#### Aim:
Set down the records once more, please, exactly and with the pictures left out.

#### Given data:
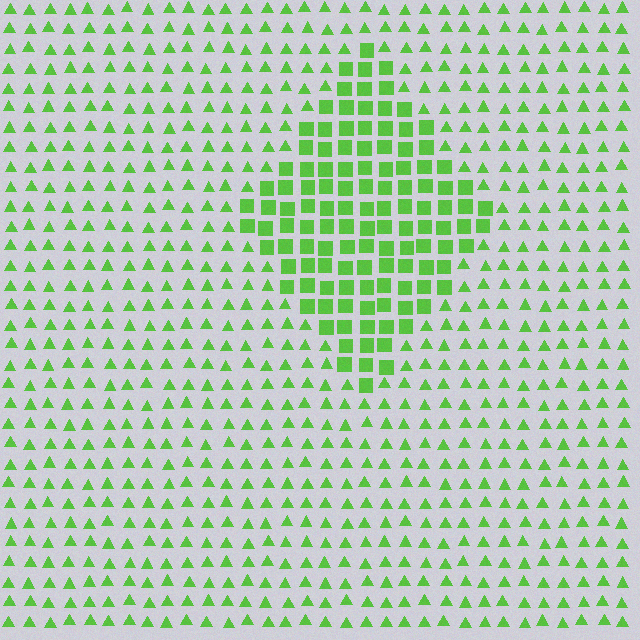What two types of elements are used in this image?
The image uses squares inside the diamond region and triangles outside it.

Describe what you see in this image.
The image is filled with small lime elements arranged in a uniform grid. A diamond-shaped region contains squares, while the surrounding area contains triangles. The boundary is defined purely by the change in element shape.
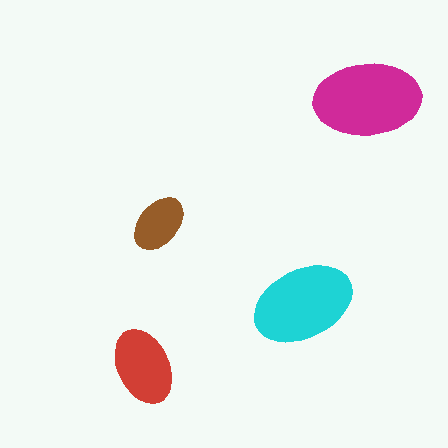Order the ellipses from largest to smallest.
the magenta one, the cyan one, the red one, the brown one.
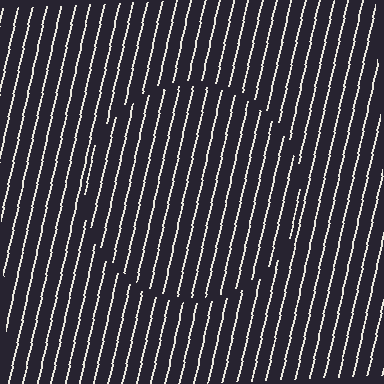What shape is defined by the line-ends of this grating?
An illusory circle. The interior of the shape contains the same grating, shifted by half a period — the contour is defined by the phase discontinuity where line-ends from the inner and outer gratings abut.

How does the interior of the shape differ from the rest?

#### Finished task:
What two types of elements are used in this image?
The image uses squares inside the diamond region and triangles outside it.

Describe what you see in this image.
The image is filled with small lime elements arranged in a uniform grid. A diamond-shaped region contains squares, while the surrounding area contains triangles. The boundary is defined purely by the change in element shape.
Order the ellipses from largest to smallest.
the magenta one, the cyan one, the red one, the brown one.
What shape is defined by the line-ends of this grating?
An illusory circle. The interior of the shape contains the same grating, shifted by half a period — the contour is defined by the phase discontinuity where line-ends from the inner and outer gratings abut.

How does the interior of the shape differ from the rest?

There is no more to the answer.